▶ MATERIALS PROVIDED
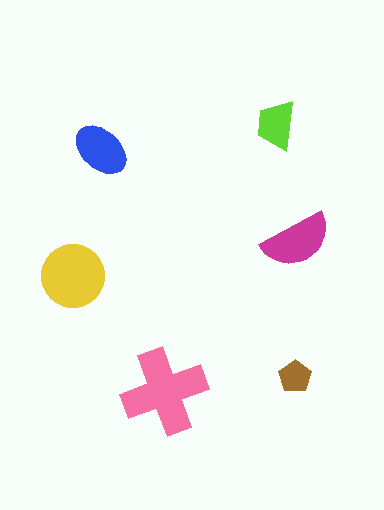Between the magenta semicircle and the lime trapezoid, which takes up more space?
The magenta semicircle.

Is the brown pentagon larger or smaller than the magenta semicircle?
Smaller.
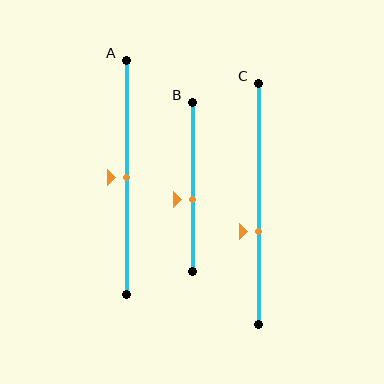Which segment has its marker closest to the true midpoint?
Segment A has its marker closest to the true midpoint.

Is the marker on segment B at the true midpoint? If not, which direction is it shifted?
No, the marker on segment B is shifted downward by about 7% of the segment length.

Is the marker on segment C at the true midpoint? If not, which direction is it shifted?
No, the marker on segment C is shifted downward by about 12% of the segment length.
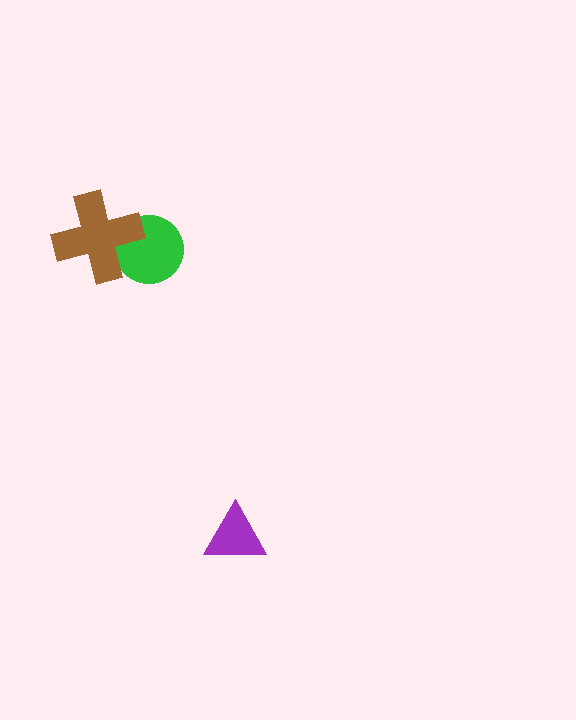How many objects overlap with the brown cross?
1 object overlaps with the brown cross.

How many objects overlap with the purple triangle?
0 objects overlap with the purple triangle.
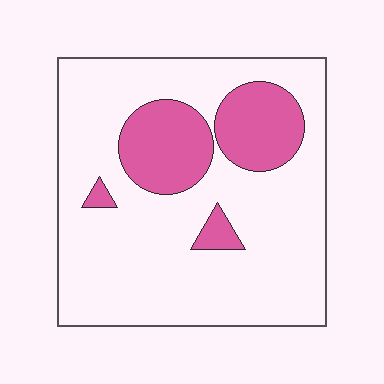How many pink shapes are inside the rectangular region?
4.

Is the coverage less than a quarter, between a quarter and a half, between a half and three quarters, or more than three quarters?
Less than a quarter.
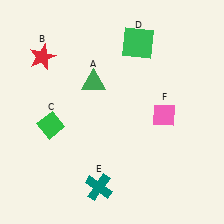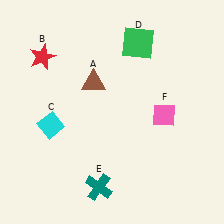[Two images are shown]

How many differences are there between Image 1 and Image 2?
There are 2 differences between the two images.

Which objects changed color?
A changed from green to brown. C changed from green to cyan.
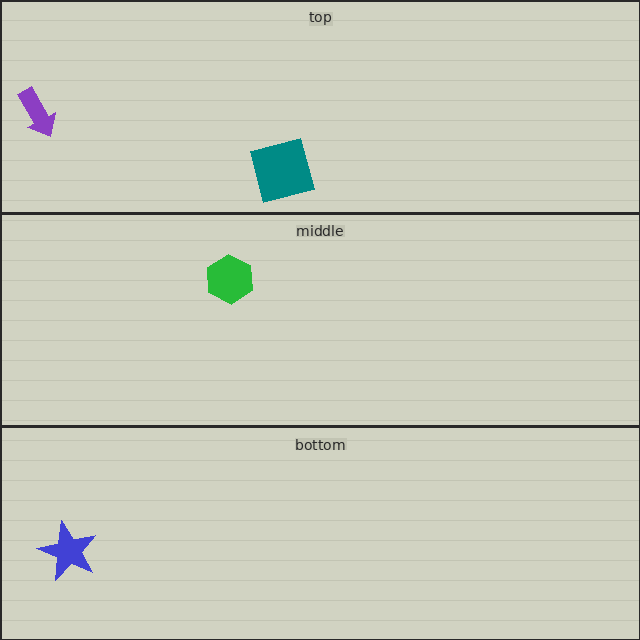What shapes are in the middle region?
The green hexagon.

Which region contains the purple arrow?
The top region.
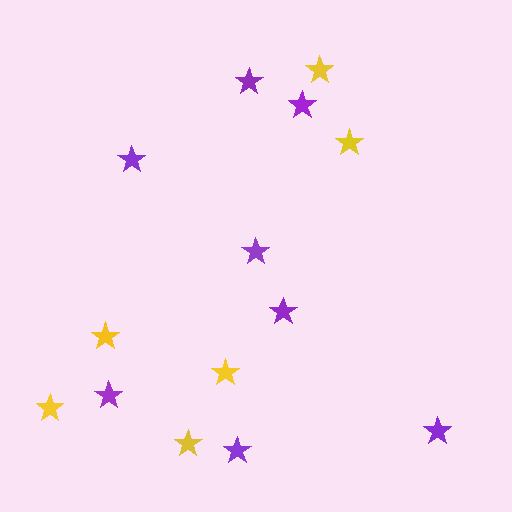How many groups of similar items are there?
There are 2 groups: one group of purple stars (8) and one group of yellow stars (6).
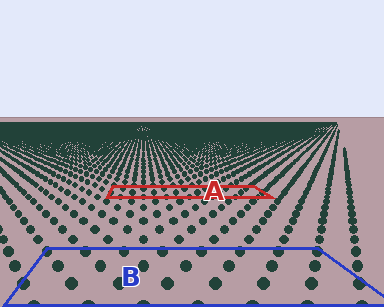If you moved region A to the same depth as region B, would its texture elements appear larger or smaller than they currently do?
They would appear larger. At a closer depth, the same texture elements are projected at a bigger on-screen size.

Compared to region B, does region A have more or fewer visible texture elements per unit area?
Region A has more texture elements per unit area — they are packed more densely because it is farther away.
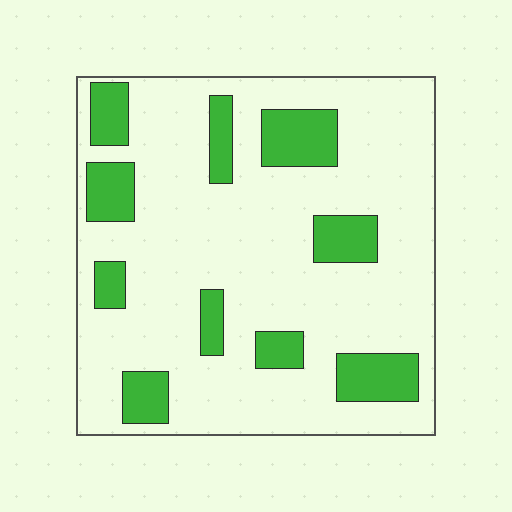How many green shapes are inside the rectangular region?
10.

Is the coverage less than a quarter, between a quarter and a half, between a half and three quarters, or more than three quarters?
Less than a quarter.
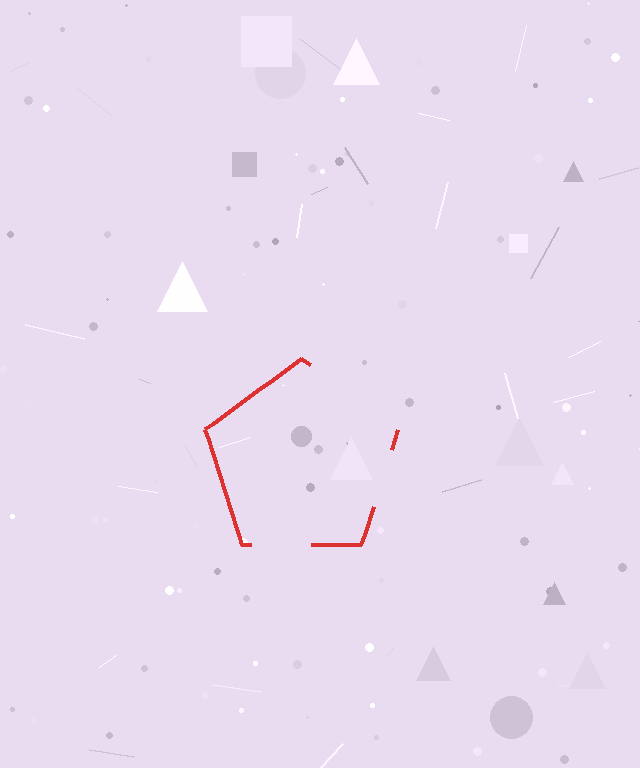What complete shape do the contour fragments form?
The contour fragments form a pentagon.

...

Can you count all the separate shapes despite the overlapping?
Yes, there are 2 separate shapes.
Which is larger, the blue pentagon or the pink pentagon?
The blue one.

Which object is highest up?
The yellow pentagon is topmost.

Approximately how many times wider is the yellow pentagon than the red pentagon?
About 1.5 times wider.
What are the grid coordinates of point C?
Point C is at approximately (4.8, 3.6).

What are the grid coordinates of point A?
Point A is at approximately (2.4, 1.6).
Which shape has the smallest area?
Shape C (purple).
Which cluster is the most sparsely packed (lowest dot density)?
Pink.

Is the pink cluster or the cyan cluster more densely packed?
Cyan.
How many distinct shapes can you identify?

--

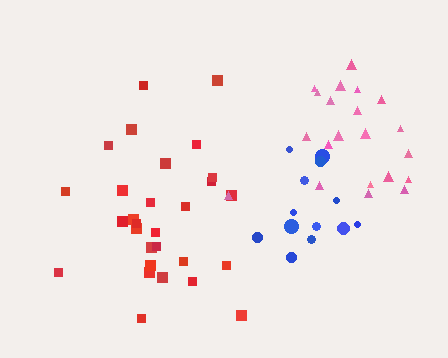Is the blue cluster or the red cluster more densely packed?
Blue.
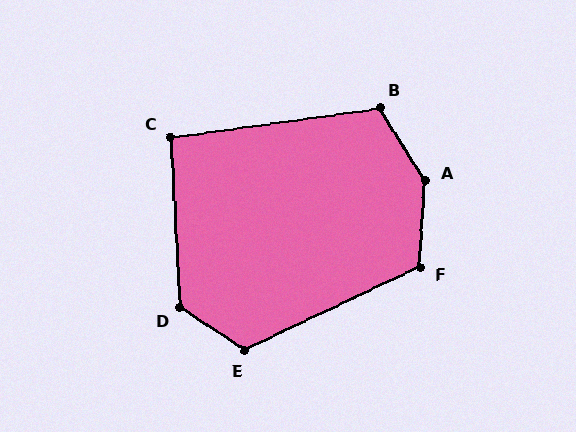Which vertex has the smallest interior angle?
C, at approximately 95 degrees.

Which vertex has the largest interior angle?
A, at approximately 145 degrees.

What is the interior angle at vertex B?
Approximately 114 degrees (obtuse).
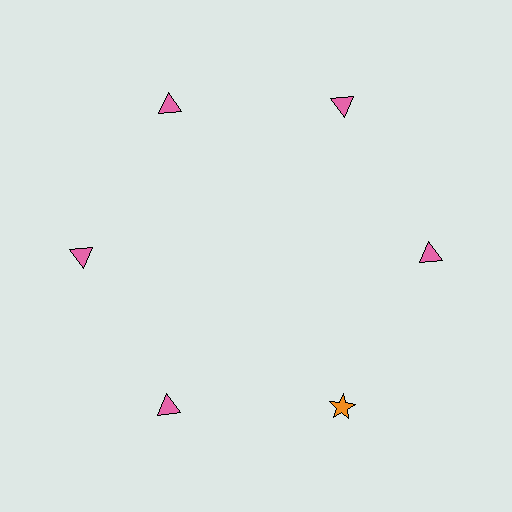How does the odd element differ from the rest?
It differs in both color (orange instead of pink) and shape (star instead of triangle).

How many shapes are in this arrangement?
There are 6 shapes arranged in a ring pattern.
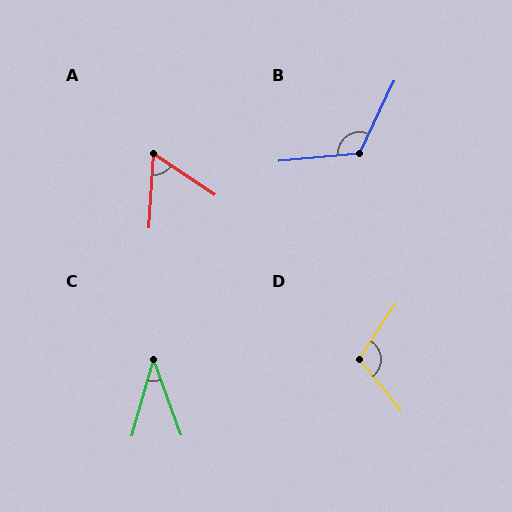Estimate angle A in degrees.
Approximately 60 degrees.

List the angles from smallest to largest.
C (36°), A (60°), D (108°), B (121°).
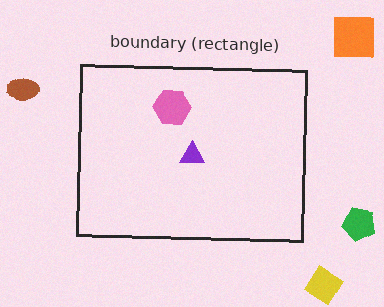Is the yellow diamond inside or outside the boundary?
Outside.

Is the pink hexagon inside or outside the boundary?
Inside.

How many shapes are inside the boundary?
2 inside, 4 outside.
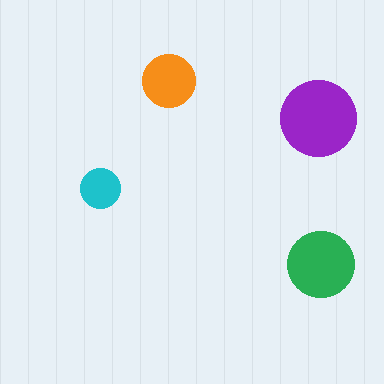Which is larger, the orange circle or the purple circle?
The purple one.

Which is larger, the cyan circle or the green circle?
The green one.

▶ WORK REQUIRED
Exactly and only the lines from the line with "Can you count" to the line with "How many distinct shapes can you identify?", both included, are to be printed.

▶ RESPONSE
Can you count all the separate shapes despite the overlapping?
Yes, there are 2 separate shapes.
Which is larger, the blue pentagon or the pink pentagon?
The blue one.

Which object is highest up?
The yellow pentagon is topmost.

Approximately how many times wider is the yellow pentagon than the red pentagon?
About 1.5 times wider.
What are the grid coordinates of point C?
Point C is at approximately (4.8, 3.6).

What are the grid coordinates of point A?
Point A is at approximately (2.4, 1.6).
Which shape has the smallest area?
Shape C (purple).
Which cluster is the most sparsely packed (lowest dot density)?
Pink.

Is the pink cluster or the cyan cluster more densely packed?
Cyan.
How many distinct shapes can you identify?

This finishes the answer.